====== Input for this task

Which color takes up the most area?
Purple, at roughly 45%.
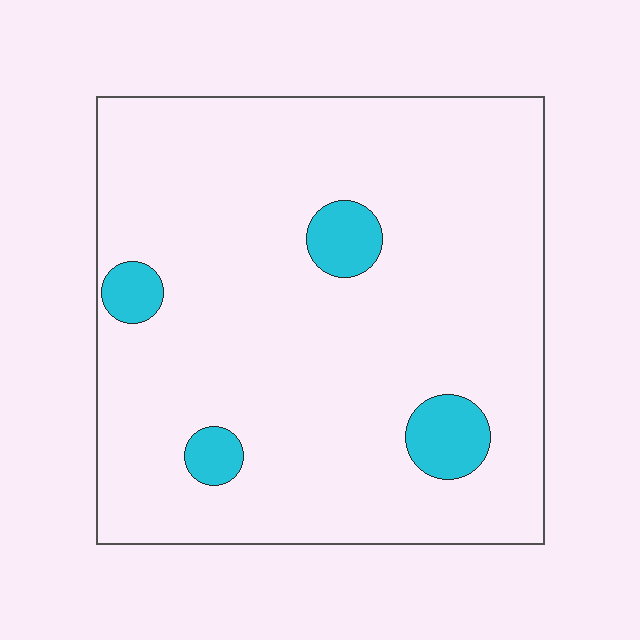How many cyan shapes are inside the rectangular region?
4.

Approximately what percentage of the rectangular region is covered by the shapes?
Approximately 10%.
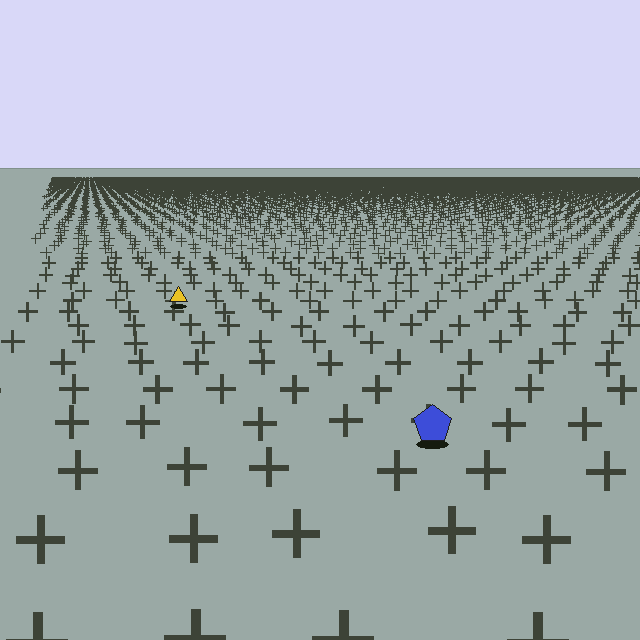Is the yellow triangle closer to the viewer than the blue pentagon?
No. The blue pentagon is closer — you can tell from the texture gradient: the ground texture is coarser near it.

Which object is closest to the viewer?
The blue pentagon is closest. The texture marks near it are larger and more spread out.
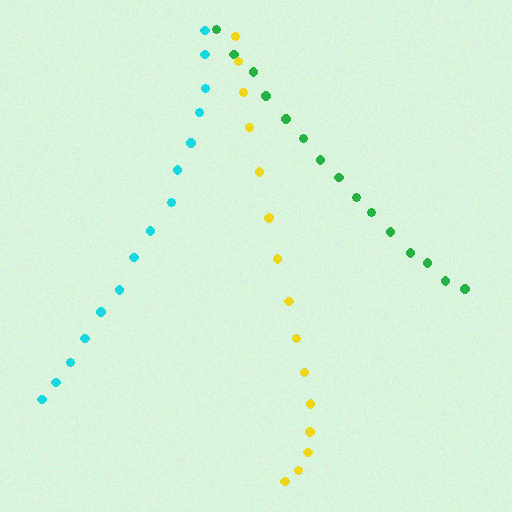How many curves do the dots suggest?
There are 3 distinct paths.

============

### [Goal]
Only the lines from the line with "How many cyan" to the end of the records should be repeated, exactly and without pictures.

### [Result]
How many cyan shapes are inside the rectangular region?
4.

Approximately what percentage of the rectangular region is covered by the shapes?
Approximately 10%.
Is the yellow triangle closer to the viewer than the blue pentagon?
No. The blue pentagon is closer — you can tell from the texture gradient: the ground texture is coarser near it.

Which object is closest to the viewer?
The blue pentagon is closest. The texture marks near it are larger and more spread out.
How many curves do the dots suggest?
There are 3 distinct paths.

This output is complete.